→ **TASK INPUTS**
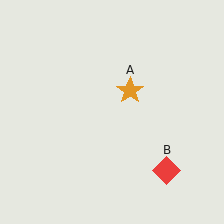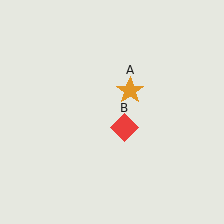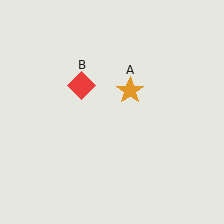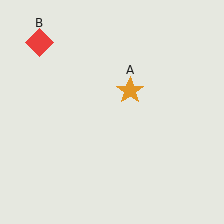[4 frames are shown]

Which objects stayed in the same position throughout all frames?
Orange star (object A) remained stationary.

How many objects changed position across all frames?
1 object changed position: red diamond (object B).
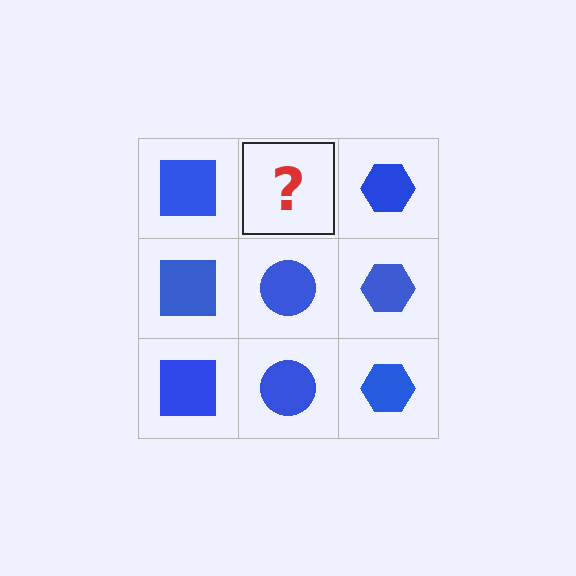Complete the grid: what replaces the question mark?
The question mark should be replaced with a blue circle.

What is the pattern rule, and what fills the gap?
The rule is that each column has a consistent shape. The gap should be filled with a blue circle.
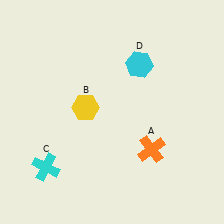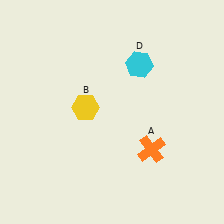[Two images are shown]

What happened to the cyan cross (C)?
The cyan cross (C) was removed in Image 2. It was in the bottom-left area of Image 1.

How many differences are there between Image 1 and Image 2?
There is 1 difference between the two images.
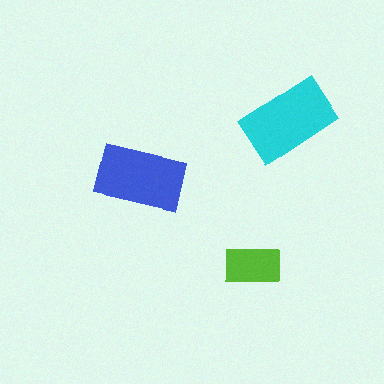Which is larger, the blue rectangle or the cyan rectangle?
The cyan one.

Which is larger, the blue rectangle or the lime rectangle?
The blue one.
---
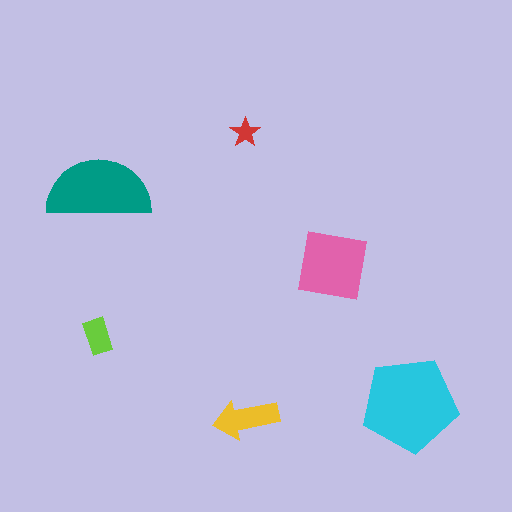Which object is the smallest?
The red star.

→ **THE REQUEST**
Within the entries above, give again exactly the lines starting at the one that contains "[4 frames are shown]" and ending at the one that contains "[Two images are shown]", leaving out the pictures.

→ **SOLUTION TO THE PROBLEM**
[4 frames are shown]

Which objects stayed in the same position throughout all frames?
Orange star (object A) remained stationary.

How many objects changed position across all frames?
1 object changed position: red diamond (object B).
Complete the grid: what replaces the question mark?
The question mark should be replaced with a blue circle.

What is the pattern rule, and what fills the gap?
The rule is that each column has a consistent shape. The gap should be filled with a blue circle.
[Two images are shown]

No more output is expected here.